_Dataset_

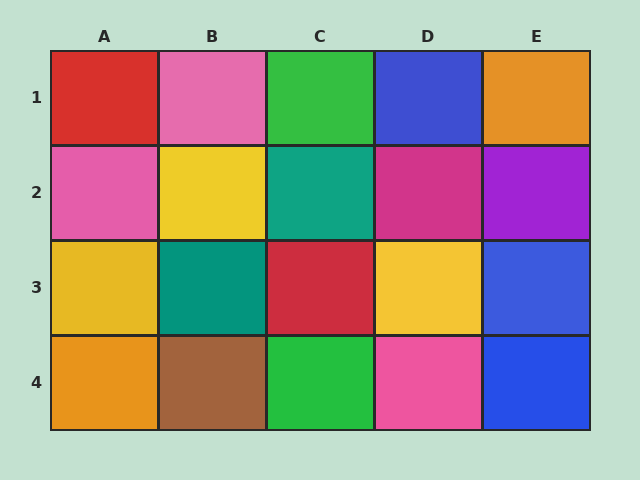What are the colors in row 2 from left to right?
Pink, yellow, teal, magenta, purple.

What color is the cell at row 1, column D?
Blue.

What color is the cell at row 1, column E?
Orange.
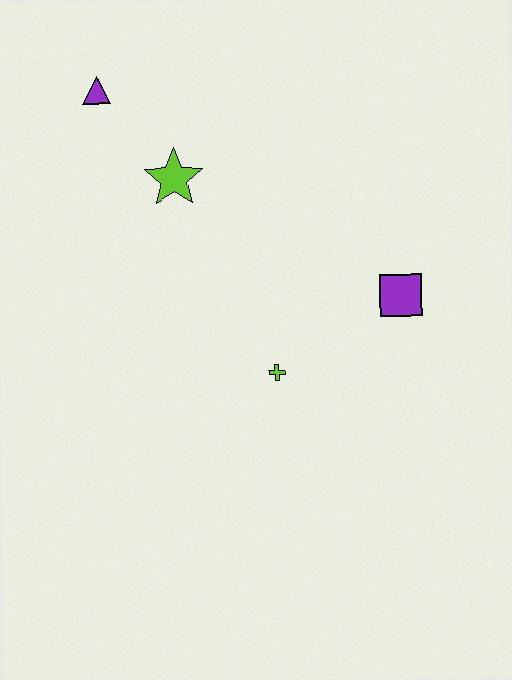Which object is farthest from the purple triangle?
The purple square is farthest from the purple triangle.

_Aim of the exercise_
Quote every entry exactly, with the pictures omitted.

_Exercise output_
What are the colors in row 2 from left to right?
Pink, yellow, teal, magenta, purple.

What color is the cell at row 1, column D?
Blue.

What color is the cell at row 1, column E?
Orange.
Which object is farthest from the purple triangle?
The purple square is farthest from the purple triangle.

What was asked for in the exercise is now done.